# [Task goal]
Copy the data below exactly, omitting any picture it contains.

# [Data supplied]
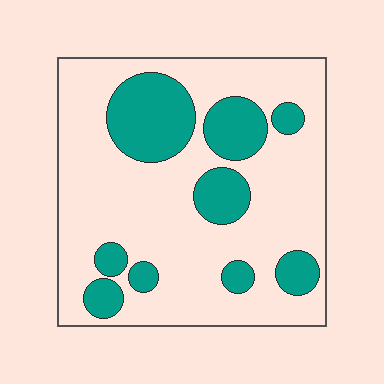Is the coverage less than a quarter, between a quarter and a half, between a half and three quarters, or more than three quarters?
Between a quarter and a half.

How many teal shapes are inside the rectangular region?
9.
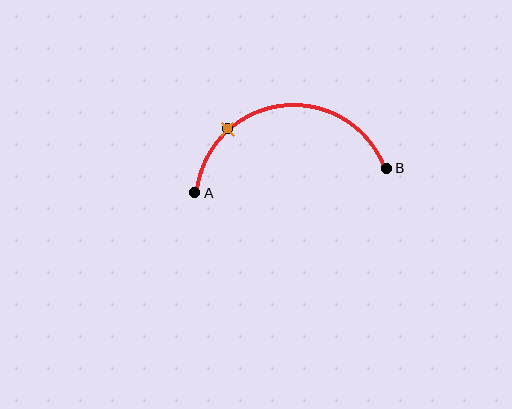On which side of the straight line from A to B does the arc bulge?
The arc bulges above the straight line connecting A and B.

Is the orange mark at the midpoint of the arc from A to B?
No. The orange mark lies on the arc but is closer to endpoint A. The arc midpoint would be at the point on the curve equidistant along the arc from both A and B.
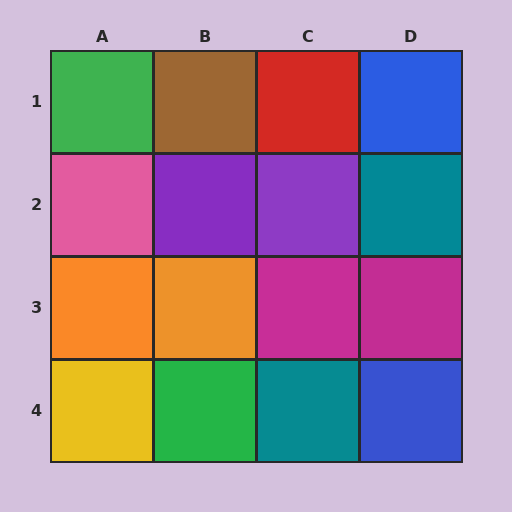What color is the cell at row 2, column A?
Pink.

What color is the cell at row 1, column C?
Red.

# [Task answer]
Is the coverage less than a quarter, between a quarter and a half, between a half and three quarters, or more than three quarters?
Between a quarter and a half.

How many teal shapes are inside the rectangular region?
9.
On which side of the straight line from A to B does the arc bulge?
The arc bulges above the straight line connecting A and B.

Is the orange mark at the midpoint of the arc from A to B?
No. The orange mark lies on the arc but is closer to endpoint A. The arc midpoint would be at the point on the curve equidistant along the arc from both A and B.
What color is the cell at row 2, column A?
Pink.

What color is the cell at row 1, column C?
Red.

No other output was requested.